Find the line containing "Which two points are farthest". Quote it and every line after it, exactly, through the end; skip pictures.

Records from a dataset:

※ ※ ※

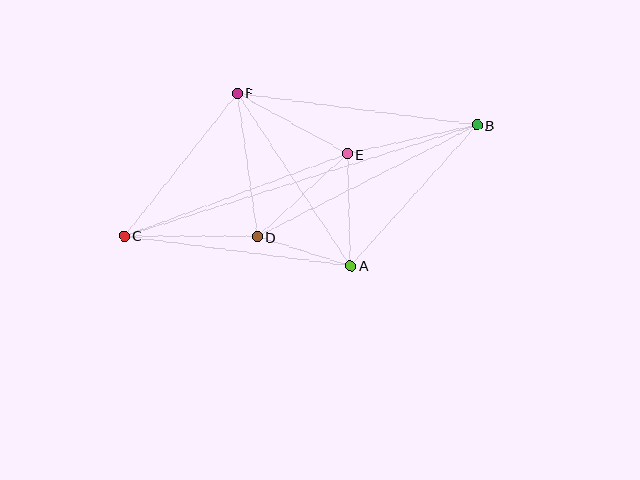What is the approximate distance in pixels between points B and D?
The distance between B and D is approximately 246 pixels.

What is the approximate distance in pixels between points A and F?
The distance between A and F is approximately 207 pixels.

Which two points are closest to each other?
Points A and D are closest to each other.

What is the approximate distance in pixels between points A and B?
The distance between A and B is approximately 189 pixels.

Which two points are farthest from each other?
Points B and C are farthest from each other.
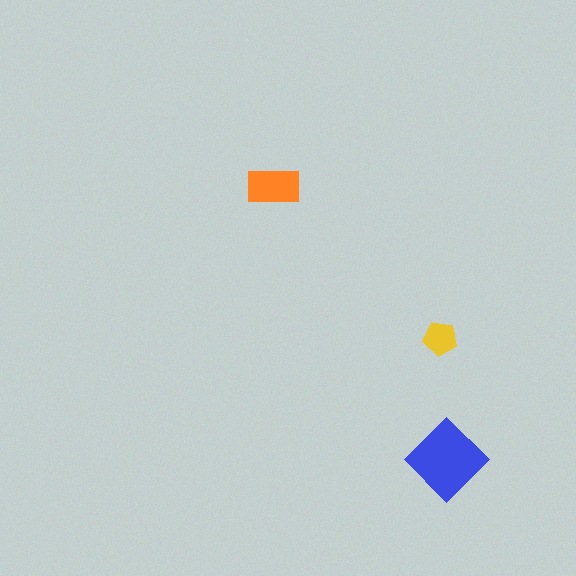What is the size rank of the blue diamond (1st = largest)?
1st.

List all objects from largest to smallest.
The blue diamond, the orange rectangle, the yellow pentagon.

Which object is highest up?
The orange rectangle is topmost.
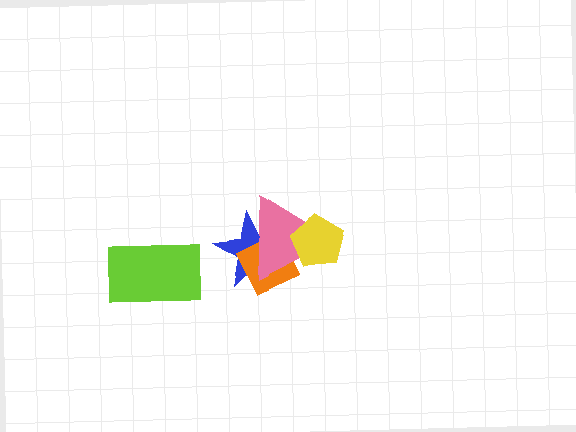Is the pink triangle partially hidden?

※ ※ ※

■ **Exercise result**
Which two points are farthest from each other?
Points B and C are farthest from each other.
What is the size rank of the blue diamond (1st = largest)?
1st.

List all objects from largest to smallest.
The blue diamond, the orange rectangle, the yellow pentagon.

Which object is highest up?
The orange rectangle is topmost.
Is the pink triangle partially hidden?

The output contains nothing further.